Problem to solve -
Write out the entries again exactly as they are given.

Records shown -
----

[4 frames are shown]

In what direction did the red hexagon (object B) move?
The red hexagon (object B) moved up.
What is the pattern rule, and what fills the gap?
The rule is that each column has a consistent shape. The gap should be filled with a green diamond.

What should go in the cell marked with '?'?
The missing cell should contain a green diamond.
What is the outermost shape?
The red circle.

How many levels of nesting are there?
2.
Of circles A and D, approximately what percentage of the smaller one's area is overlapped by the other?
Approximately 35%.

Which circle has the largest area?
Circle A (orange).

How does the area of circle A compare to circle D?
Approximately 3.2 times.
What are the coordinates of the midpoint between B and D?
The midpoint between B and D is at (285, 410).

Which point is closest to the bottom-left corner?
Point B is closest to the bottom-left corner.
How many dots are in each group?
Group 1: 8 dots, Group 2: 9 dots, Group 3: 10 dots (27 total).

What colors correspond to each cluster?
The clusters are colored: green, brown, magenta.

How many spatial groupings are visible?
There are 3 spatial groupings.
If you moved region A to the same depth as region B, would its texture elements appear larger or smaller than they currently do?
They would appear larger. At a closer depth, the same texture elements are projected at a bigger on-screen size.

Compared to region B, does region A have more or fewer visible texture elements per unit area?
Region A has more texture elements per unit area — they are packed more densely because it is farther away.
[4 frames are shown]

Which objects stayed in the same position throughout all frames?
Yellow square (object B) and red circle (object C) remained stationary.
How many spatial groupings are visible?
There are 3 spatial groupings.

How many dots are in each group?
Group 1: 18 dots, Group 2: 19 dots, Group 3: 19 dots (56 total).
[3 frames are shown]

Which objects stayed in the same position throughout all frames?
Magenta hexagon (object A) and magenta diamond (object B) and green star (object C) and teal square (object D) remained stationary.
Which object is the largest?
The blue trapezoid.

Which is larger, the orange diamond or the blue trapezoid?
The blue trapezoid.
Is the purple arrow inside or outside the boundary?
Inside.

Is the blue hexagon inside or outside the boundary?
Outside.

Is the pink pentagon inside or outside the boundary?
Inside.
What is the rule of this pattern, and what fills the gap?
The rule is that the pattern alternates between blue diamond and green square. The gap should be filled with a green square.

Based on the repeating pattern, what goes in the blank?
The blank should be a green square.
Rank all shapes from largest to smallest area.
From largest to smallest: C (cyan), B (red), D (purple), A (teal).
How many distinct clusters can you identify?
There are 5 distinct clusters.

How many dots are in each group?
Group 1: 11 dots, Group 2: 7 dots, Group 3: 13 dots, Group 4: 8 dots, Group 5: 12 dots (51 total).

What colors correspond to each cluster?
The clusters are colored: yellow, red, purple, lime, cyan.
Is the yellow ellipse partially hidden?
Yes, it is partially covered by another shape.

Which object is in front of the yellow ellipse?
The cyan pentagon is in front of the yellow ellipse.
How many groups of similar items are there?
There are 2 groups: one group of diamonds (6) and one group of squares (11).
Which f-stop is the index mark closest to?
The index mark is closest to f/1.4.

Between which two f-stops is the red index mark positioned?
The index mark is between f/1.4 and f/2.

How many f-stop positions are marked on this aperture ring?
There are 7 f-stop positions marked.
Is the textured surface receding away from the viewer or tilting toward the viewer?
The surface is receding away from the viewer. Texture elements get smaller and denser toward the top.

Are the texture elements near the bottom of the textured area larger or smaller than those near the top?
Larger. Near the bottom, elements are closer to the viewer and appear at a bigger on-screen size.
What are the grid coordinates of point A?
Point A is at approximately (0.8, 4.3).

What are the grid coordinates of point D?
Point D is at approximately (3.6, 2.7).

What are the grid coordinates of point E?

----

The reply -
[4 frames are shown]

In what direction did the red hexagon (object B) move?
The red hexagon (object B) moved up.
What is the pattern rule, and what fills the gap?
The rule is that each column has a consistent shape. The gap should be filled with a green diamond.

What should go in the cell marked with '?'?
The missing cell should contain a green diamond.
What is the outermost shape?
The red circle.

How many levels of nesting are there?
2.
Of circles A and D, approximately what percentage of the smaller one's area is overlapped by the other?
Approximately 35%.

Which circle has the largest area?
Circle A (orange).

How does the area of circle A compare to circle D?
Approximately 3.2 times.
What are the coordinates of the midpoint between B and D?
The midpoint between B and D is at (285, 410).

Which point is closest to the bottom-left corner?
Point B is closest to the bottom-left corner.
How many dots are in each group?
Group 1: 8 dots, Group 2: 9 dots, Group 3: 10 dots (27 total).

What colors correspond to each cluster?
The clusters are colored: green, brown, magenta.

How many spatial groupings are visible?
There are 3 spatial groupings.
If you moved region A to the same depth as region B, would its texture elements appear larger or smaller than they currently do?
They would appear larger. At a closer depth, the same texture elements are projected at a bigger on-screen size.

Compared to region B, does region A have more or fewer visible texture elements per unit area?
Region A has more texture elements per unit area — they are packed more densely because it is farther away.
[4 frames are shown]

Which objects stayed in the same position throughout all frames?
Yellow square (object B) and red circle (object C) remained stationary.
How many spatial groupings are visible?
There are 3 spatial groupings.

How many dots are in each group?
Group 1: 18 dots, Group 2: 19 dots, Group 3: 19 dots (56 total).
[3 frames are shown]

Which objects stayed in the same position throughout all frames?
Magenta hexagon (object A) and magenta diamond (object B) and green star (object C) and teal square (object D) remained stationary.
Which object is the largest?
The blue trapezoid.

Which is larger, the orange diamond or the blue trapezoid?
The blue trapezoid.
Is the purple arrow inside or outside the boundary?
Inside.

Is the blue hexagon inside or outside the boundary?
Outside.

Is the pink pentagon inside or outside the boundary?
Inside.
What is the rule of this pattern, and what fills the gap?
The rule is that the pattern alternates between blue diamond and green square. The gap should be filled with a green square.

Based on the repeating pattern, what goes in the blank?
The blank should be a green square.
Rank all shapes from largest to smallest area.
From largest to smallest: C (cyan), B (red), D (purple), A (teal).
How many distinct clusters can you identify?
There are 5 distinct clusters.

How many dots are in each group?
Group 1: 11 dots, Group 2: 7 dots, Group 3: 13 dots, Group 4: 8 dots, Group 5: 12 dots (51 total).

What colors correspond to each cluster?
The clusters are colored: yellow, red, purple, lime, cyan.
Is the yellow ellipse partially hidden?
Yes, it is partially covered by another shape.

Which object is in front of the yellow ellipse?
The cyan pentagon is in front of the yellow ellipse.
How many groups of similar items are there?
There are 2 groups: one group of diamonds (6) and one group of squares (11).
Which f-stop is the index mark closest to?
The index mark is closest to f/1.4.

Between which two f-stops is the red index mark positioned?
The index mark is between f/1.4 and f/2.

How many f-stop positions are marked on this aperture ring?
There are 7 f-stop positions marked.
Is the textured surface receding away from the viewer or tilting toward the viewer?
The surface is receding away from the viewer. Texture elements get smaller and denser toward the top.

Are the texture elements near the bottom of the textured area larger or smaller than those near the top?
Larger. Near the bottom, elements are closer to the viewer and appear at a bigger on-screen size.
What are the grid coordinates of point A?
Point A is at approximately (0.8, 4.3).

What are the grid coordinates of point D?
Point D is at approximately (3.6, 2.7).

What are the grid coordinates of point E?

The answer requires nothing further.